Provided records
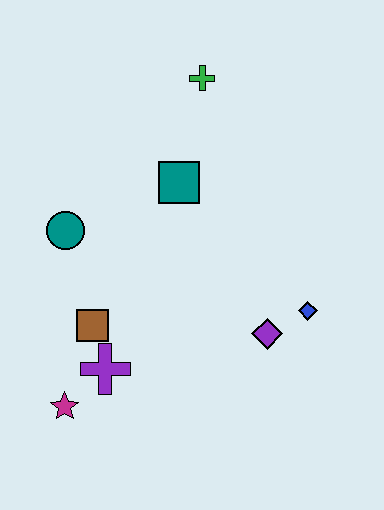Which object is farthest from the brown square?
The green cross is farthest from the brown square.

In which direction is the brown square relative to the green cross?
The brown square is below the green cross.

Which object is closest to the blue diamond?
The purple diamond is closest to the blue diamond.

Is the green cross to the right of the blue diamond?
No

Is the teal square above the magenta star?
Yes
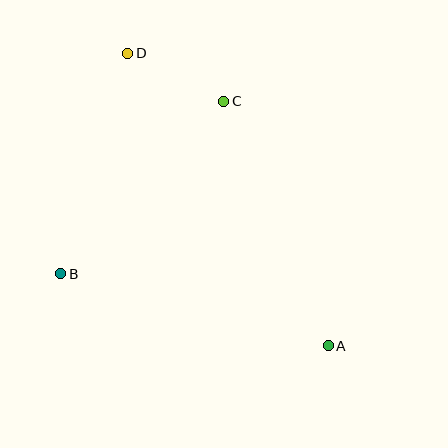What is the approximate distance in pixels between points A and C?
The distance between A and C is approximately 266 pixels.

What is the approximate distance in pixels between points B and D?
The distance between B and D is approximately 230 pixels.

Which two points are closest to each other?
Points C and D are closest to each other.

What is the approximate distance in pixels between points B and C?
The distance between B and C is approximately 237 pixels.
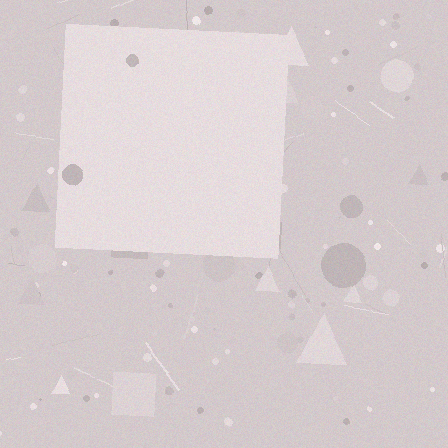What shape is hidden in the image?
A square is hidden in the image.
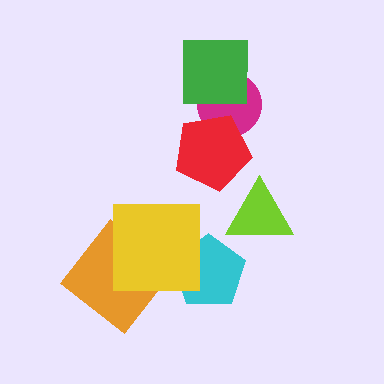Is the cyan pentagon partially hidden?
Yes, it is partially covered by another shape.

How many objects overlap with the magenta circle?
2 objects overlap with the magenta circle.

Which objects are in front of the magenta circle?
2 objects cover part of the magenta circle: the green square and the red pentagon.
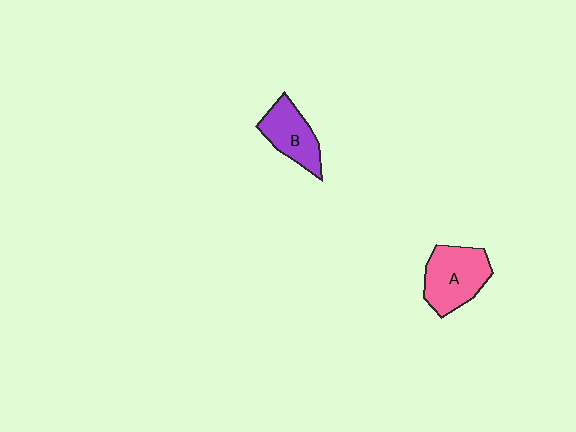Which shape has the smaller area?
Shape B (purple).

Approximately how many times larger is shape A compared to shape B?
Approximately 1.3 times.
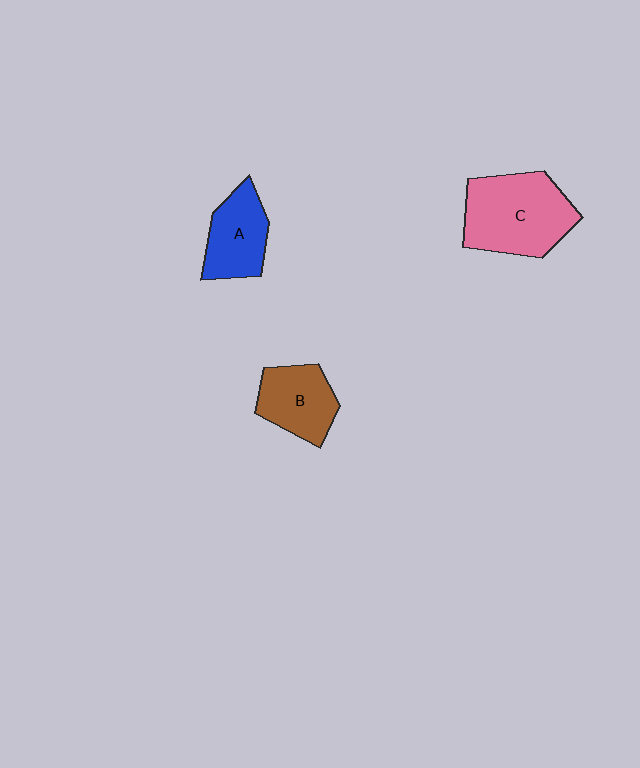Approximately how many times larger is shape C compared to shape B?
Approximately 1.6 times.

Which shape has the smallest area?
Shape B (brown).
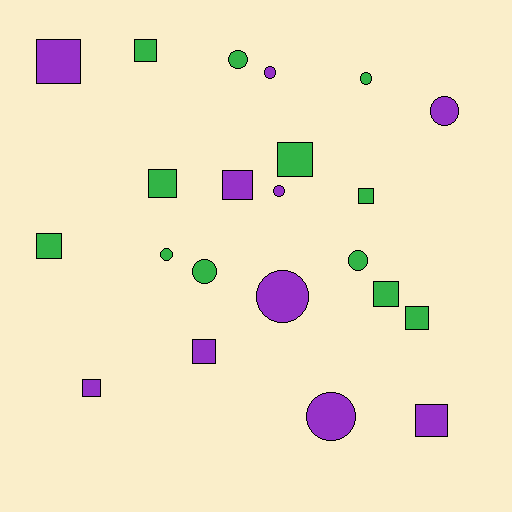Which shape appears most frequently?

To do
Retype only the lines from the one with "Approximately how many times larger is shape A" through the final line of the entries, please, and keep the pictures out.

Task result
Approximately how many times larger is shape A compared to shape B?
Approximately 1.3 times.
Approximately how many times larger is shape C compared to shape B?
Approximately 1.6 times.

Which shape has the smallest area?
Shape B (brown).
Which shape appears most frequently?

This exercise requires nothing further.